━━ Raw records ━━

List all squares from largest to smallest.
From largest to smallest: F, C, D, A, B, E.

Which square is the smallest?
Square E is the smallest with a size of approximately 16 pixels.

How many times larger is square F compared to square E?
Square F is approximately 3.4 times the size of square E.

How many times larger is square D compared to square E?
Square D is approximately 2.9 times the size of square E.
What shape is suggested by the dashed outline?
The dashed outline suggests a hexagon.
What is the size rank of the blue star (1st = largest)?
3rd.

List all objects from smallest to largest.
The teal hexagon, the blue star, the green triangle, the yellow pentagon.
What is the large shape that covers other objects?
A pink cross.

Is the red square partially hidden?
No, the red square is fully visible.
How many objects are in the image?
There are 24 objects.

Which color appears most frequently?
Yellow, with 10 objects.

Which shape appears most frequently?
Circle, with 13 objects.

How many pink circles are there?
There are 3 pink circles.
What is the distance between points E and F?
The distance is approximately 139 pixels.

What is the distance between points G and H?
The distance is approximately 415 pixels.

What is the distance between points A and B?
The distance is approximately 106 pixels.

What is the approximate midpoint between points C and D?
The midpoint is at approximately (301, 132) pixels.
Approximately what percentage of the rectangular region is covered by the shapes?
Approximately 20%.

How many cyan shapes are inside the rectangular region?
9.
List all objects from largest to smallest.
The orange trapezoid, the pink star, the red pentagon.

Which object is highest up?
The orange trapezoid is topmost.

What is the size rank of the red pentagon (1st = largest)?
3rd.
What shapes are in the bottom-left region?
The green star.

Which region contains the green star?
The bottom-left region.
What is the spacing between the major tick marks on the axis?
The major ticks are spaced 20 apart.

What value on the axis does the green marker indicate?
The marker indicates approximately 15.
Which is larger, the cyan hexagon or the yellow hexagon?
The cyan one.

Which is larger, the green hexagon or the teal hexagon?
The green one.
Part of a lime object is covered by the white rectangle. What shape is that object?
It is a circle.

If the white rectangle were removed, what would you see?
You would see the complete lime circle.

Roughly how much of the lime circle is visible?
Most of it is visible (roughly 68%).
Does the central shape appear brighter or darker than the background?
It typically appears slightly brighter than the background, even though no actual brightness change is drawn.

━━━

Task brief. Repeat all entries. Match them exactly.

Correct answer.
List all squares from largest to smallest.
From largest to smallest: F, C, D, A, B, E.

Which square is the smallest?
Square E is the smallest with a size of approximately 16 pixels.

How many times larger is square F compared to square E?
Square F is approximately 3.4 times the size of square E.

How many times larger is square D compared to square E?
Square D is approximately 2.9 times the size of square E.
What shape is suggested by the dashed outline?
The dashed outline suggests a hexagon.
What is the size rank of the blue star (1st = largest)?
3rd.

List all objects from smallest to largest.
The teal hexagon, the blue star, the green triangle, the yellow pentagon.
What is the large shape that covers other objects?
A pink cross.

Is the red square partially hidden?
No, the red square is fully visible.
How many objects are in the image?
There are 24 objects.

Which color appears most frequently?
Yellow, with 10 objects.

Which shape appears most frequently?
Circle, with 13 objects.

How many pink circles are there?
There are 3 pink circles.
What is the distance between points E and F?
The distance is approximately 139 pixels.

What is the distance between points G and H?
The distance is approximately 415 pixels.

What is the distance between points A and B?
The distance is approximately 106 pixels.

What is the approximate midpoint between points C and D?
The midpoint is at approximately (301, 132) pixels.
Approximately what percentage of the rectangular region is covered by the shapes?
Approximately 20%.

How many cyan shapes are inside the rectangular region?
9.
List all objects from largest to smallest.
The orange trapezoid, the pink star, the red pentagon.

Which object is highest up?
The orange trapezoid is topmost.

What is the size rank of the red pentagon (1st = largest)?
3rd.
What shapes are in the bottom-left region?
The green star.

Which region contains the green star?
The bottom-left region.
What is the spacing between the major tick marks on the axis?
The major ticks are spaced 20 apart.

What value on the axis does the green marker indicate?
The marker indicates approximately 15.
Which is larger, the cyan hexagon or the yellow hexagon?
The cyan one.

Which is larger, the green hexagon or the teal hexagon?
The green one.
Part of a lime object is covered by the white rectangle. What shape is that object?
It is a circle.

If the white rectangle were removed, what would you see?
You would see the complete lime circle.

Roughly how much of the lime circle is visible?
Most of it is visible (roughly 68%).
Does the central shape appear brighter or darker than the background?
It typically appears slightly brighter than the background, even though no actual brightness change is drawn.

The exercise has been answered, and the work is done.